>> BEGIN ITEMS

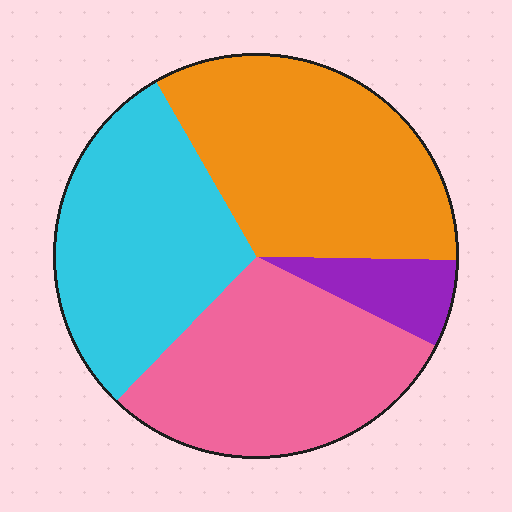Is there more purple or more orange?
Orange.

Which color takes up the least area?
Purple, at roughly 5%.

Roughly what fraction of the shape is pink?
Pink takes up between a quarter and a half of the shape.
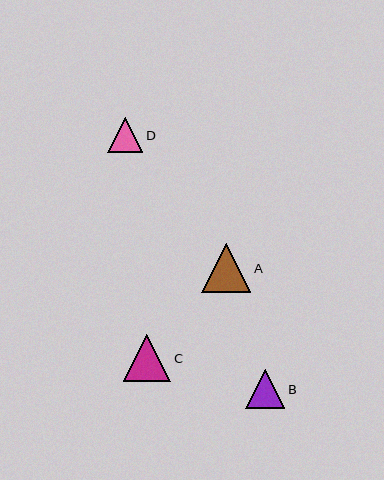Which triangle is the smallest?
Triangle D is the smallest with a size of approximately 35 pixels.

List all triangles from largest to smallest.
From largest to smallest: A, C, B, D.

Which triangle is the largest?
Triangle A is the largest with a size of approximately 49 pixels.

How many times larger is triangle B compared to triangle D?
Triangle B is approximately 1.1 times the size of triangle D.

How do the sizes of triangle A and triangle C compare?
Triangle A and triangle C are approximately the same size.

>> END ITEMS

• **WHAT THE TASK REQUIRES**
Every entry should be returned exactly as written, minus the pictures.

• **PROBLEM SOLUTION**
Is there more purple or more orange?
Orange.

Which color takes up the least area?
Purple, at roughly 5%.

Roughly what fraction of the shape is pink?
Pink takes up between a quarter and a half of the shape.
Which triangle is the smallest?
Triangle D is the smallest with a size of approximately 35 pixels.

List all triangles from largest to smallest.
From largest to smallest: A, C, B, D.

Which triangle is the largest?
Triangle A is the largest with a size of approximately 49 pixels.

How many times larger is triangle B compared to triangle D?
Triangle B is approximately 1.1 times the size of triangle D.

How do the sizes of triangle A and triangle C compare?
Triangle A and triangle C are approximately the same size.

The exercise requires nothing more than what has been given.